(Extracted records)
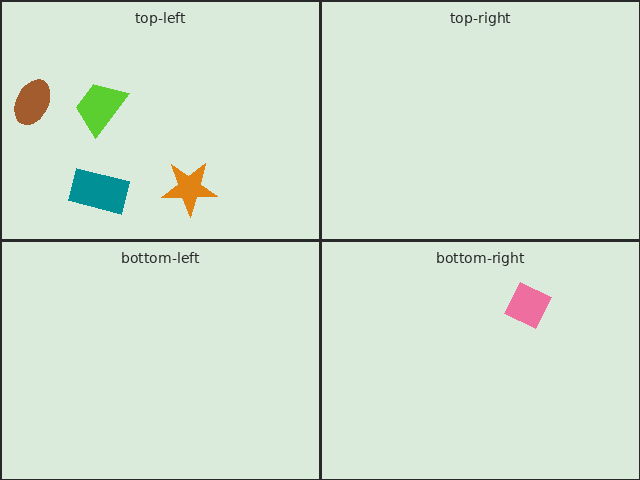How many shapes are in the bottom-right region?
1.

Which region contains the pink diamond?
The bottom-right region.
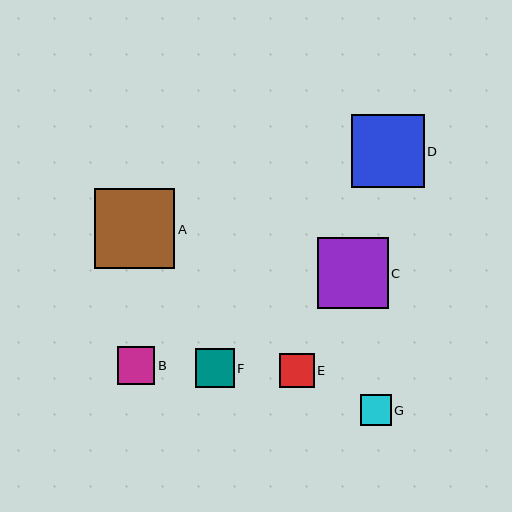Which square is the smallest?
Square G is the smallest with a size of approximately 31 pixels.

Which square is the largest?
Square A is the largest with a size of approximately 80 pixels.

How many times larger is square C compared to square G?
Square C is approximately 2.3 times the size of square G.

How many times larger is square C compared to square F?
Square C is approximately 1.8 times the size of square F.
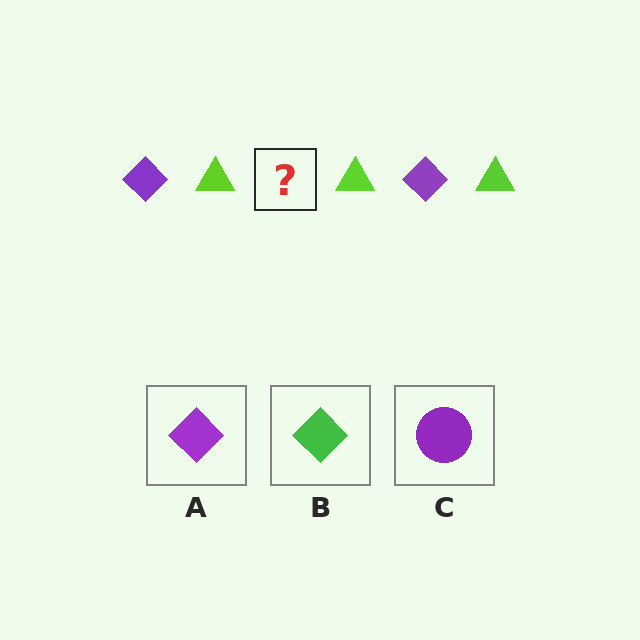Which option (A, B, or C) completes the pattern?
A.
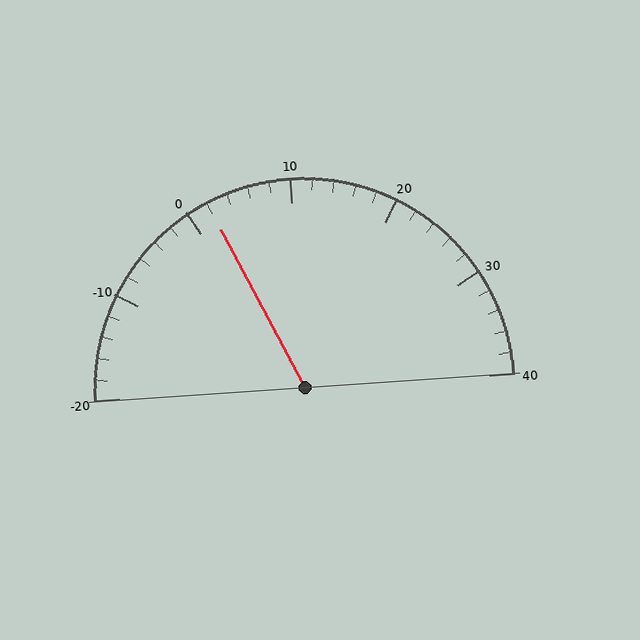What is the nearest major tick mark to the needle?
The nearest major tick mark is 0.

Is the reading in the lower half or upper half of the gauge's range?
The reading is in the lower half of the range (-20 to 40).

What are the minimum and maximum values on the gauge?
The gauge ranges from -20 to 40.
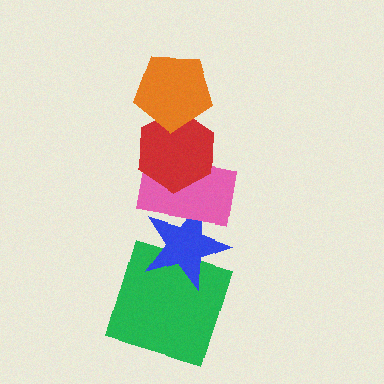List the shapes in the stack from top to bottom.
From top to bottom: the orange pentagon, the red hexagon, the pink rectangle, the blue star, the green square.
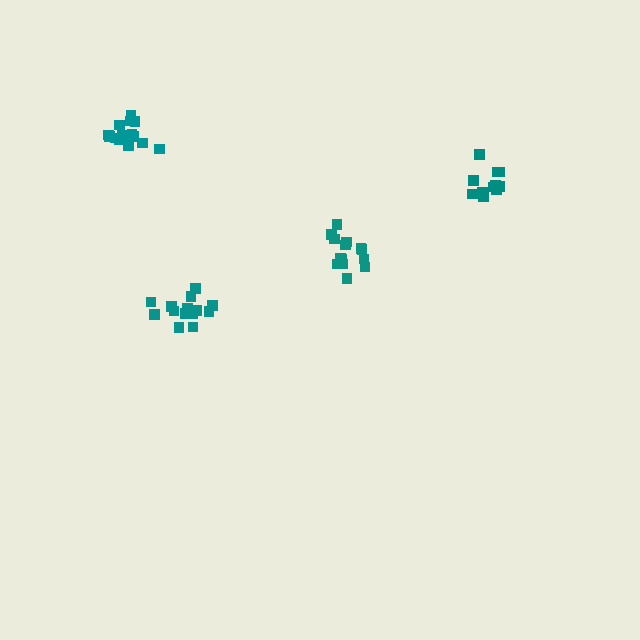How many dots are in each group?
Group 1: 16 dots, Group 2: 11 dots, Group 3: 15 dots, Group 4: 14 dots (56 total).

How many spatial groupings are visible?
There are 4 spatial groupings.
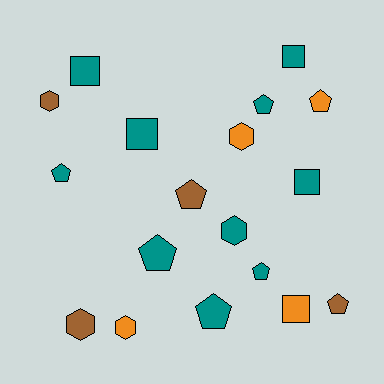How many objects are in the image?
There are 18 objects.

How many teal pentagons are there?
There are 5 teal pentagons.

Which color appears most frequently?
Teal, with 10 objects.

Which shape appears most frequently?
Pentagon, with 8 objects.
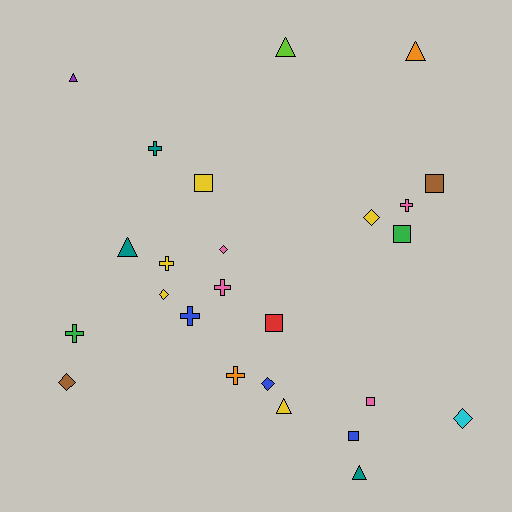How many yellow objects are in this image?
There are 5 yellow objects.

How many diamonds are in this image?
There are 6 diamonds.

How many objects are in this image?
There are 25 objects.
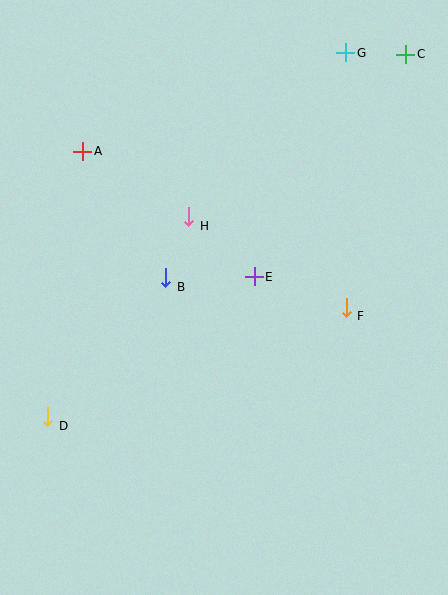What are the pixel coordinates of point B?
Point B is at (166, 287).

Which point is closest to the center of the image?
Point E at (254, 277) is closest to the center.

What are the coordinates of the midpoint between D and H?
The midpoint between D and H is at (118, 326).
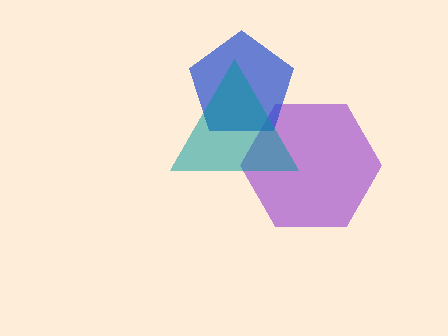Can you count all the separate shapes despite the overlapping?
Yes, there are 3 separate shapes.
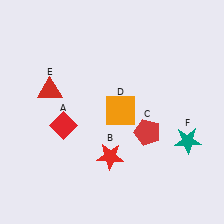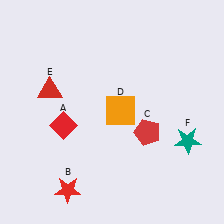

(WRITTEN REQUEST)
Make an exact copy of every entry above, minus the images.

(EXERCISE OUTPUT)
How many shapes are in the bottom-right region?
1.

Which region contains the pink diamond?
The bottom-right region.
Which square is the smallest?
Square G is the smallest with a size of approximately 31 pixels.

Which square is the largest?
Square A is the largest with a size of approximately 80 pixels.

How many times larger is square C compared to square G?
Square C is approximately 2.3 times the size of square G.

How many times larger is square C compared to square F?
Square C is approximately 1.8 times the size of square F.
Which option (A, B, or C) completes the pattern?
A.
What is the nearest major tick mark to the needle?
The nearest major tick mark is 0.

Is the reading in the lower half or upper half of the gauge's range?
The reading is in the lower half of the range (-20 to 40).

What are the minimum and maximum values on the gauge?
The gauge ranges from -20 to 40.
List the shapes in the stack from top to bottom.
From top to bottom: the orange pentagon, the red hexagon, the pink rectangle, the blue star, the green square.
How many dots are in each group?
Group 1: 16 dots, Group 2: 11 dots, Group 3: 15 dots, Group 4: 14 dots (56 total).

How many spatial groupings are visible?
There are 4 spatial groupings.
How many objects are in the image?
There are 18 objects.

How many teal pentagons are there?
There are 5 teal pentagons.

Which color appears most frequently?
Teal, with 10 objects.

Which shape appears most frequently?
Pentagon, with 8 objects.
How many yellow objects are in this image?
There are 5 yellow objects.

How many diamonds are in this image?
There are 6 diamonds.

How many objects are in this image?
There are 25 objects.
What are the pixel coordinates of point B?
Point B is at (166, 287).

Which point is closest to the center of the image?
Point E at (254, 277) is closest to the center.

What are the coordinates of the midpoint between D and H?
The midpoint between D and H is at (118, 326).
Can you count all the separate shapes despite the overlapping?
Yes, there are 3 separate shapes.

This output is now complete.